[Start of Data provided]

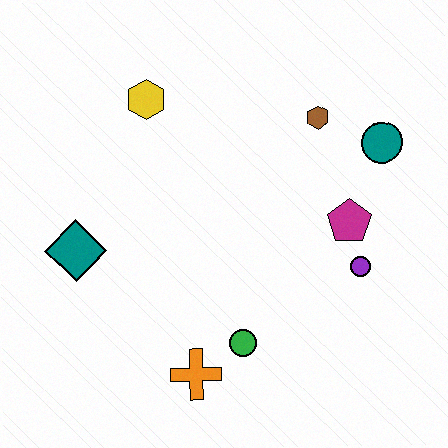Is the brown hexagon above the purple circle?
Yes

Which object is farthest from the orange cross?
The teal circle is farthest from the orange cross.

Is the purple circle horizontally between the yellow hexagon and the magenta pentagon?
No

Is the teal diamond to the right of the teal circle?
No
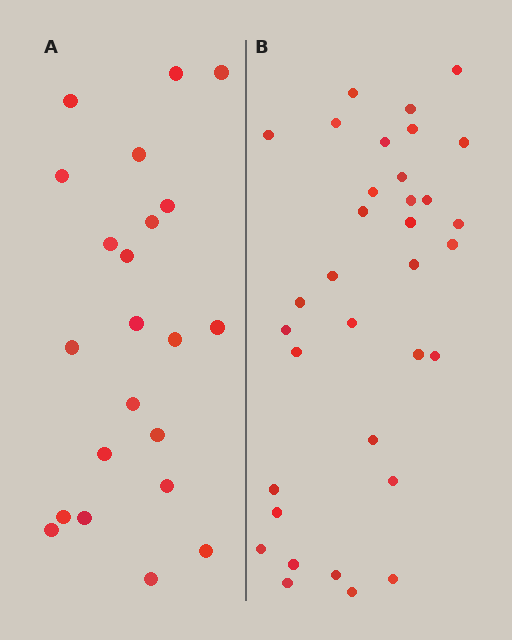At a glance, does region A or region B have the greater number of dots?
Region B (the right region) has more dots.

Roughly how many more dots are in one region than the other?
Region B has roughly 12 or so more dots than region A.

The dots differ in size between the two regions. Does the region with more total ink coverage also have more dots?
No. Region A has more total ink coverage because its dots are larger, but region B actually contains more individual dots. Total area can be misleading — the number of items is what matters here.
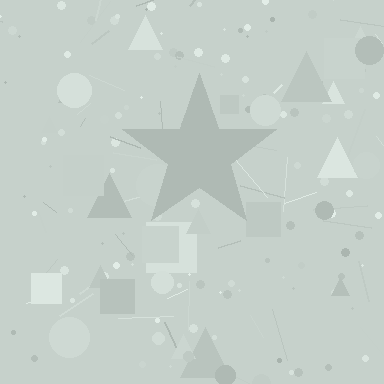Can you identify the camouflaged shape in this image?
The camouflaged shape is a star.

[End of Data provided]

### Set problem
Output all of the entries verbatim, leaving out any images.

### The solution
Is the brown hexagon above the purple circle?
Yes

Which object is farthest from the orange cross?
The teal circle is farthest from the orange cross.

Is the purple circle horizontally between the yellow hexagon and the magenta pentagon?
No

Is the teal diamond to the right of the teal circle?
No
At a glance, does region A or region B have the greater number of dots?
Region B (the right region) has more dots.

Roughly how many more dots are in one region than the other?
Region B has roughly 12 or so more dots than region A.

The dots differ in size between the two regions. Does the region with more total ink coverage also have more dots?
No. Region A has more total ink coverage because its dots are larger, but region B actually contains more individual dots. Total area can be misleading — the number of items is what matters here.
Can you identify the camouflaged shape in this image?
The camouflaged shape is a star.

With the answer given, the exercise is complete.